§ **Your objective**
Only the lines from the one holding "Can you count" to the end should be retyped, exactly, with both ends included and no pictures.

§ **Stored rows**
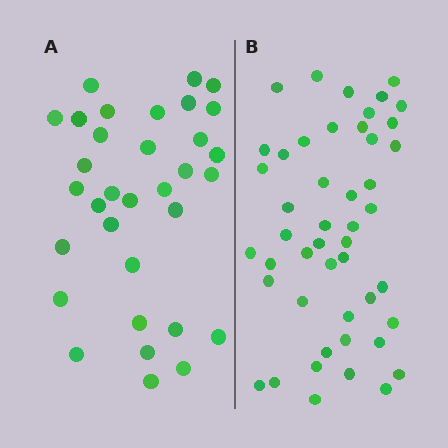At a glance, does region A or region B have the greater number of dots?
Region B (the right region) has more dots.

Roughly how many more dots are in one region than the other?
Region B has approximately 15 more dots than region A.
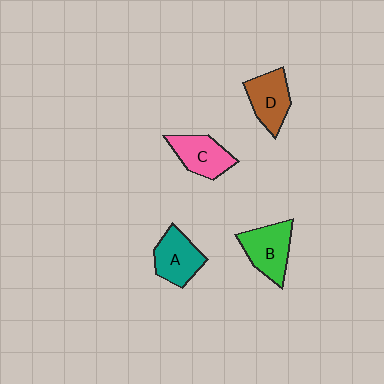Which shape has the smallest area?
Shape D (brown).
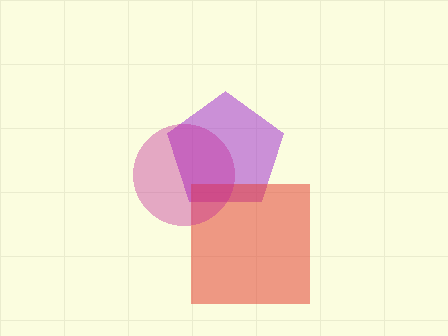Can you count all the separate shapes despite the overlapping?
Yes, there are 3 separate shapes.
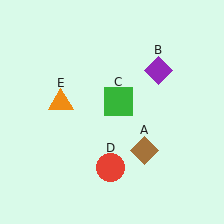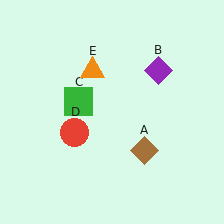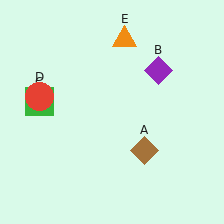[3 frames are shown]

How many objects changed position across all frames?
3 objects changed position: green square (object C), red circle (object D), orange triangle (object E).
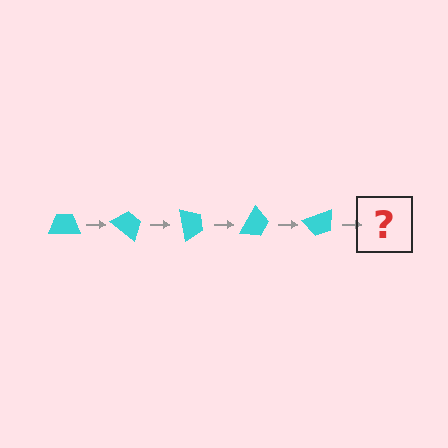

§ **Exercise response**
Can you count all the separate shapes despite the overlapping?
Yes, there are 3 separate shapes.
[3 frames are shown]

How many objects changed position across all frames?
3 objects changed position: green square (object C), red circle (object D), orange triangle (object E).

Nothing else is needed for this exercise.